— start TASK INPUT —

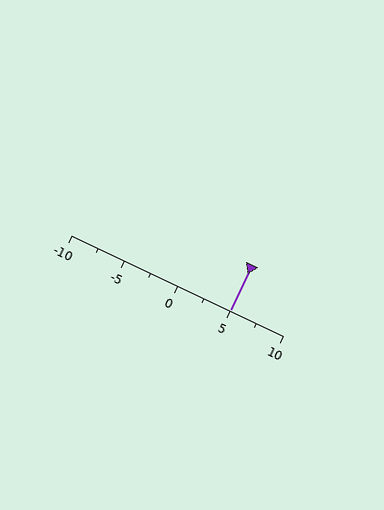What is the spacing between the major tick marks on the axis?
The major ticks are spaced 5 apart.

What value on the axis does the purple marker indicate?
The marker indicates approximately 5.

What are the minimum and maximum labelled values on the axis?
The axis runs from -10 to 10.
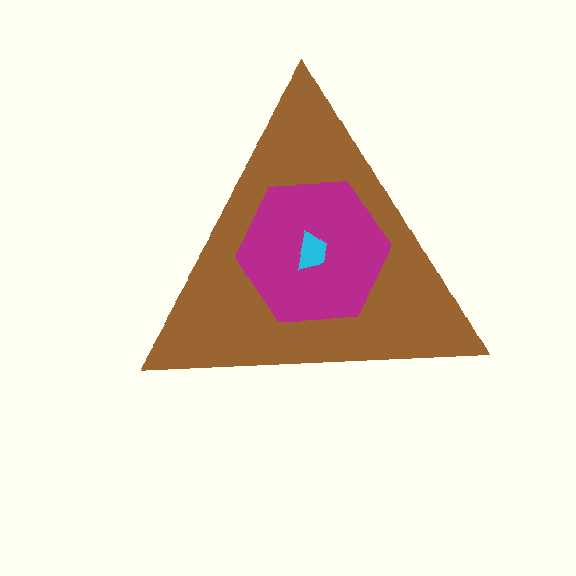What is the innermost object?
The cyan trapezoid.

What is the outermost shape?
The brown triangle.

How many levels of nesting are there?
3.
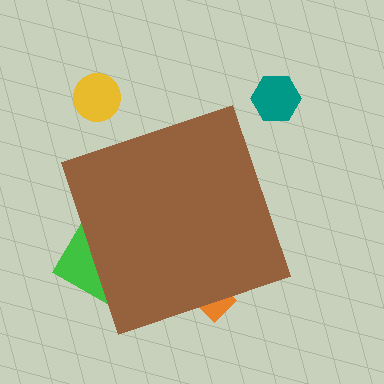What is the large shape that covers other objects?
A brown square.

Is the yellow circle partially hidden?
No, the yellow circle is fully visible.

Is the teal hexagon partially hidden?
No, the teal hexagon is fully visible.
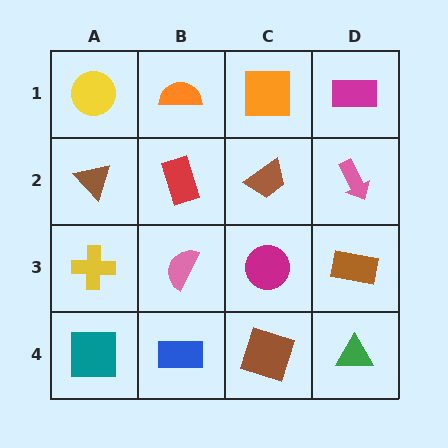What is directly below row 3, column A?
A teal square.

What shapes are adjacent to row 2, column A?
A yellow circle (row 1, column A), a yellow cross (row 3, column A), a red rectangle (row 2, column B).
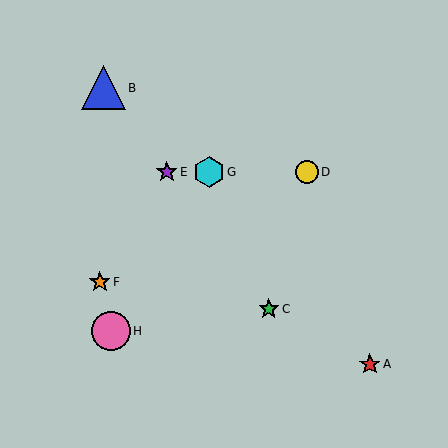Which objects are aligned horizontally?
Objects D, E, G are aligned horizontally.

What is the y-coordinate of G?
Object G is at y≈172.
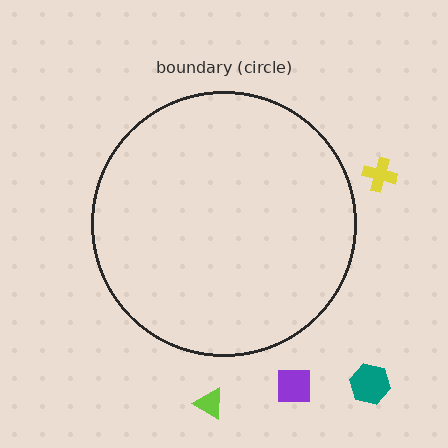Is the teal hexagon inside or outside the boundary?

— end TASK INPUT —
— start TASK INPUT —

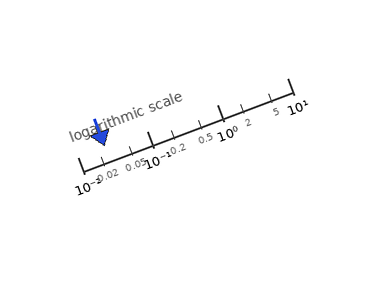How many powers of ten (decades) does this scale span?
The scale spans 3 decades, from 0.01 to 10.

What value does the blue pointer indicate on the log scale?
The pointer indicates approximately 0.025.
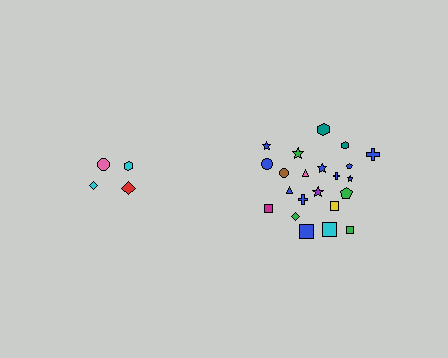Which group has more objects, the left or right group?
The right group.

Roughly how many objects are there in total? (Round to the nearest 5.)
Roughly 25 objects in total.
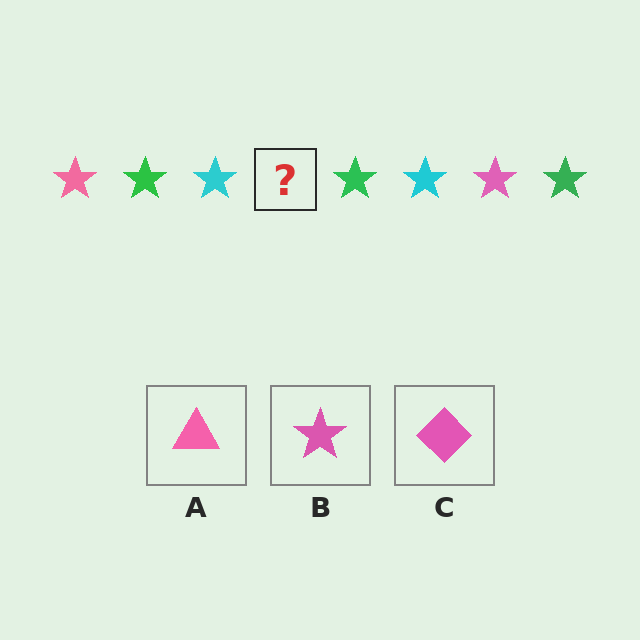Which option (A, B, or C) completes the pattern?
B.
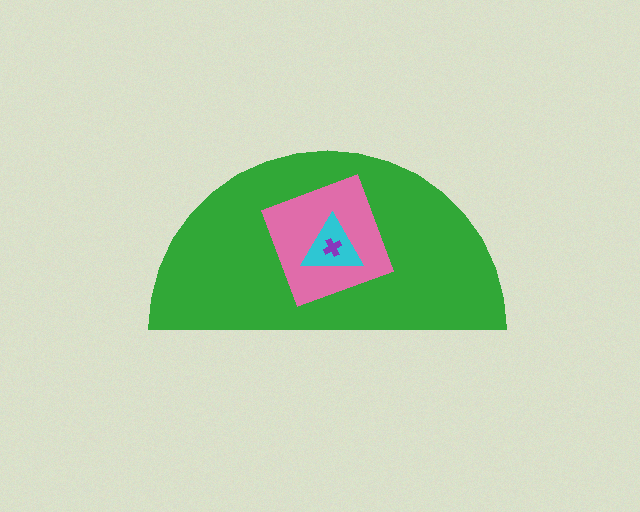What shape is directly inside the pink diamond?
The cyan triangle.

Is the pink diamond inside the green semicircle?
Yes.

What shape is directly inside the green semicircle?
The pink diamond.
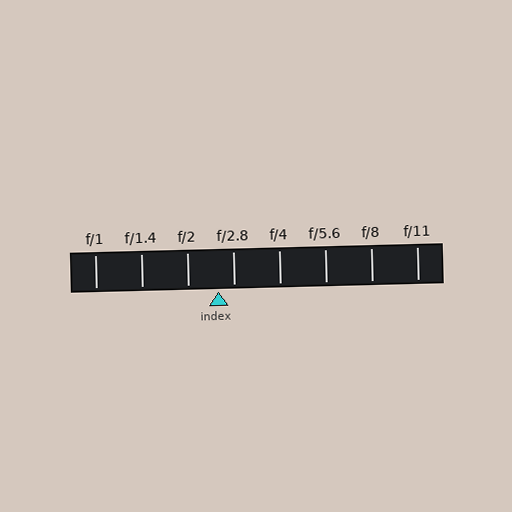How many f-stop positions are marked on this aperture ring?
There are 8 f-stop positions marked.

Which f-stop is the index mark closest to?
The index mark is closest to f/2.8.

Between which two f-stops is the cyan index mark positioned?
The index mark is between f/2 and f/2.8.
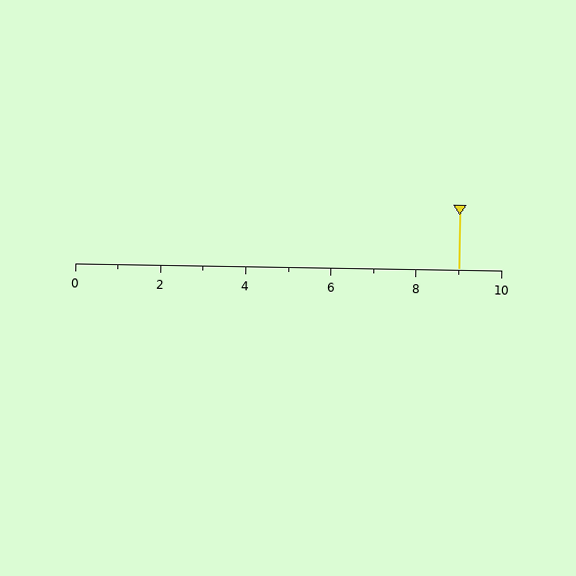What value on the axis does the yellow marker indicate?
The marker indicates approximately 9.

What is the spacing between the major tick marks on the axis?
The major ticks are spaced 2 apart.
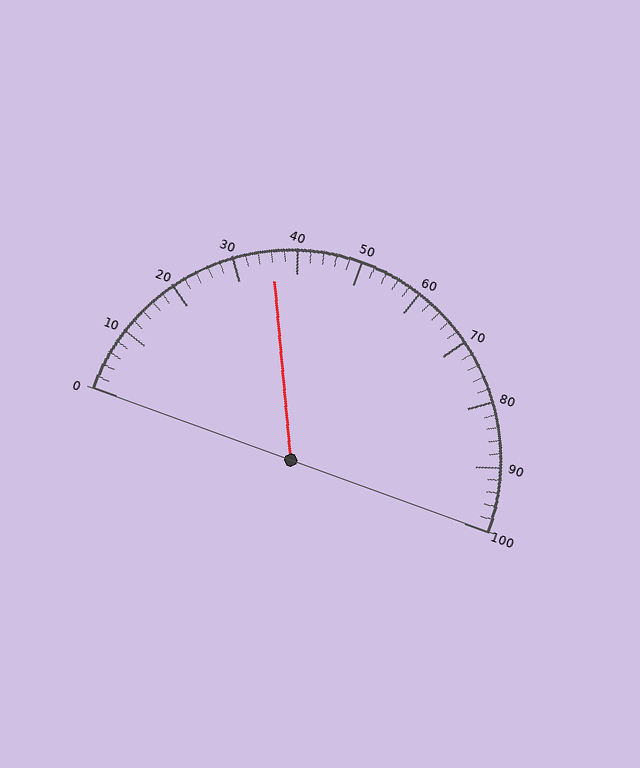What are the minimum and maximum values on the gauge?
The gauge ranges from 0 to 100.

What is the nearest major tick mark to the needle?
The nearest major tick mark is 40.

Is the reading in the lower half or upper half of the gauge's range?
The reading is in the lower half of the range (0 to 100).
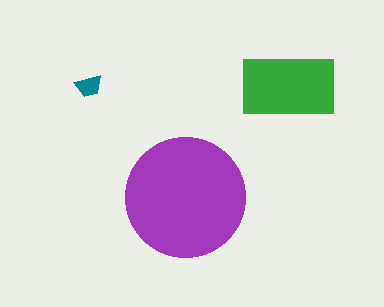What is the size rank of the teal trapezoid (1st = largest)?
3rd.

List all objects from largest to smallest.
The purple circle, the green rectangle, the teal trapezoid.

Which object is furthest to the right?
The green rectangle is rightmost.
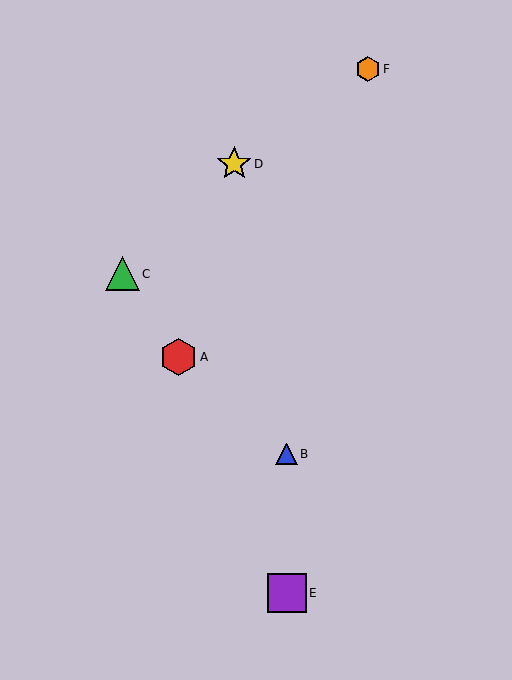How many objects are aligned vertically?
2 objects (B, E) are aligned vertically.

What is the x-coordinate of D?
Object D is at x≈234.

— end TASK INPUT —
— start TASK INPUT —

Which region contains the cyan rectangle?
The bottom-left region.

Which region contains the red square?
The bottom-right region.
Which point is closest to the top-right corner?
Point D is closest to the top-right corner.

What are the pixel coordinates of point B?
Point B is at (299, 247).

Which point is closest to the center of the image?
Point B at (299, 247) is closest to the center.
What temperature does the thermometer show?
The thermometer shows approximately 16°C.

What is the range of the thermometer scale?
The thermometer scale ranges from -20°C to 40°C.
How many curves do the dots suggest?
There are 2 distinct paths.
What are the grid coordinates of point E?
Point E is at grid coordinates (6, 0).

— end TASK INPUT —

### SHORT PROBLEM
Copy word for word only the lines above from the one with "What shapes are adjacent to row 2, column A?" through the one with "Is the teal hexagon inside". Leave pictures out.

### TASK OUTPUT
What shapes are adjacent to row 2, column A?
A yellow circle (row 1, column A), a yellow cross (row 3, column A), a red rectangle (row 2, column B).
Which objects are aligned horizontally?
Objects D, E, G are aligned horizontally.

What is the y-coordinate of G?
Object G is at y≈172.
Is the teal hexagon inside or outside the boundary?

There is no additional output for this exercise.